→ **DATASET EXTRACT**:
Begin
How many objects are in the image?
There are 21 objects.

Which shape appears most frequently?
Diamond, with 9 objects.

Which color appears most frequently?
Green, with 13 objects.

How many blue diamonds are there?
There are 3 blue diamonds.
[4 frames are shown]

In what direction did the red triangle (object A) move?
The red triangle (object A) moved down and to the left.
End
Begin
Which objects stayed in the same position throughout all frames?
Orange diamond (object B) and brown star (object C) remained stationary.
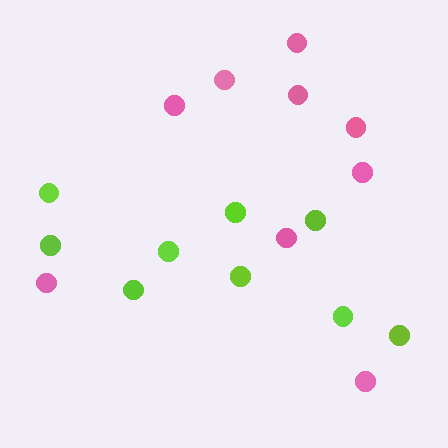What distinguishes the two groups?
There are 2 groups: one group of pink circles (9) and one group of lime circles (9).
End
Begin
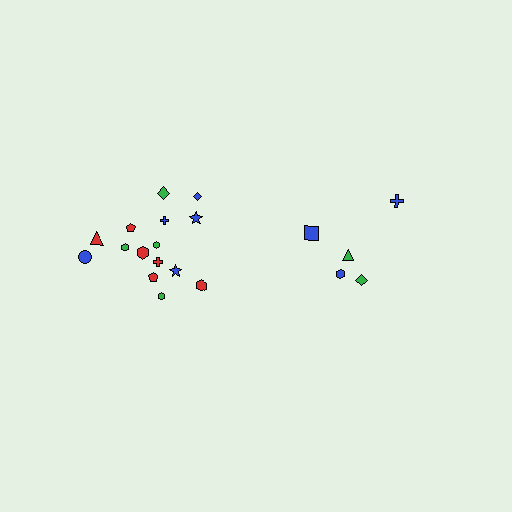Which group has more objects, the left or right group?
End
→ **YOUR OBJECTIVE**:
Quote the lines that begin at the line containing "Which shape appears most frequently?" and end at the line containing "[4 frames are shown]", keeping both of those lines.

→ **REPLY TO THE EXERCISE**:
Which shape appears most frequently?
Diamond, with 9 objects.

Which color appears most frequently?
Green, with 13 objects.

How many blue diamonds are there?
There are 3 blue diamonds.
[4 frames are shown]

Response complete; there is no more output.